What you need to do
Omit the pictures, then reproduce every remaining record exactly.

Data entries

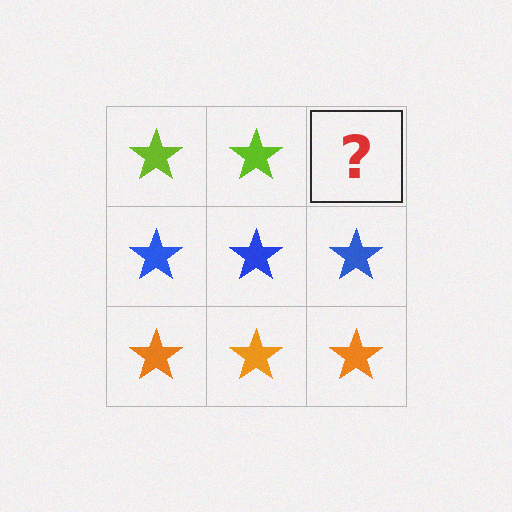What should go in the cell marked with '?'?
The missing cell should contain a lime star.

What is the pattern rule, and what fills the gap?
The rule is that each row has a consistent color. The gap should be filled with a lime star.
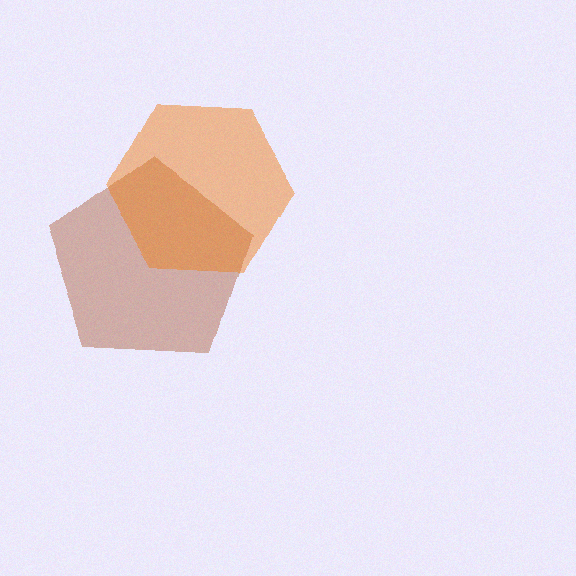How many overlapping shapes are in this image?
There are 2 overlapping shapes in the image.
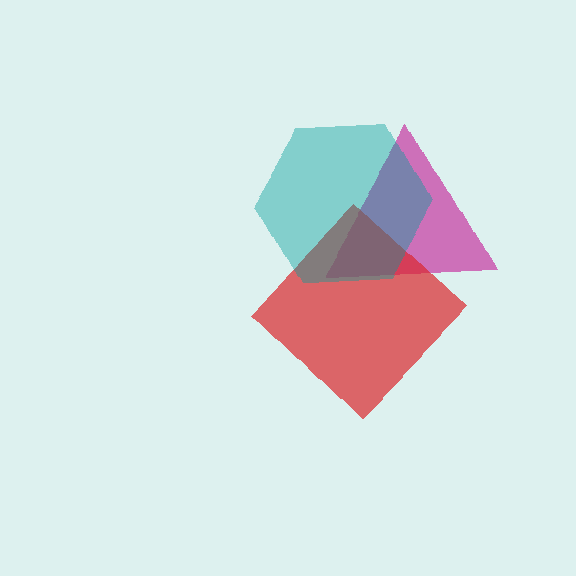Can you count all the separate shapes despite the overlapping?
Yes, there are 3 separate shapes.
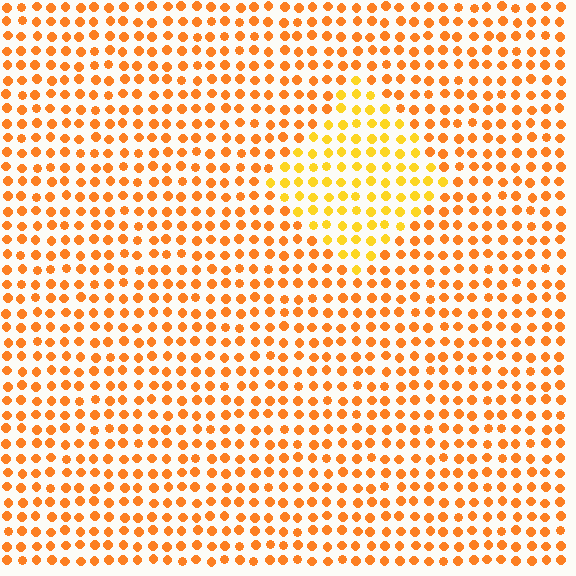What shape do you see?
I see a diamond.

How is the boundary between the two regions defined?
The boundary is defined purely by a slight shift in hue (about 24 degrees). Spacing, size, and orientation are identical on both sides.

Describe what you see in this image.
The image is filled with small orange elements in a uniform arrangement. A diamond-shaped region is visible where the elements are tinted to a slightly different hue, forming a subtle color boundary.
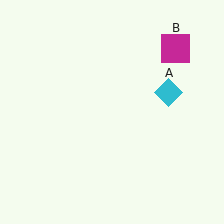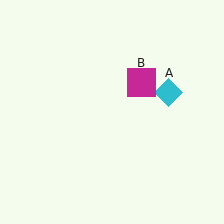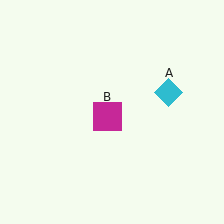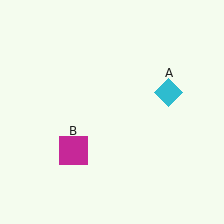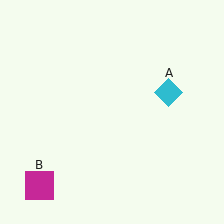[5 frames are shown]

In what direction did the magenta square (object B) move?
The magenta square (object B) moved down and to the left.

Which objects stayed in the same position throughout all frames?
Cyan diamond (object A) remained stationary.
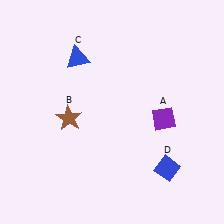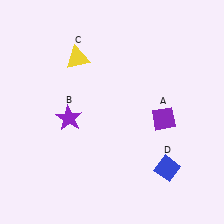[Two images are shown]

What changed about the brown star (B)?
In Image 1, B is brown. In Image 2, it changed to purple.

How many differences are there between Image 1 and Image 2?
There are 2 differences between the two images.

Finished exercise
What should go in the cell marked with '?'?
The missing cell should contain a lime star.

What is the pattern rule, and what fills the gap?
The rule is that each row has a consistent color. The gap should be filled with a lime star.
How many overlapping shapes are in this image?
There are 2 overlapping shapes in the image.
Can you count all the separate shapes despite the overlapping?
Yes, there are 3 separate shapes.
What shape do you see?
I see a diamond.

How is the boundary between the two regions defined?
The boundary is defined purely by a slight shift in hue (about 24 degrees). Spacing, size, and orientation are identical on both sides.

Describe what you see in this image.
The image is filled with small orange elements in a uniform arrangement. A diamond-shaped region is visible where the elements are tinted to a slightly different hue, forming a subtle color boundary.
[5 frames are shown]

In what direction did the magenta square (object B) move?
The magenta square (object B) moved down and to the left.

Which objects stayed in the same position throughout all frames?
Cyan diamond (object A) remained stationary.
[Two images are shown]

What changed about the brown star (B)?
In Image 1, B is brown. In Image 2, it changed to purple.

How many differences are there between Image 1 and Image 2?
There are 2 differences between the two images.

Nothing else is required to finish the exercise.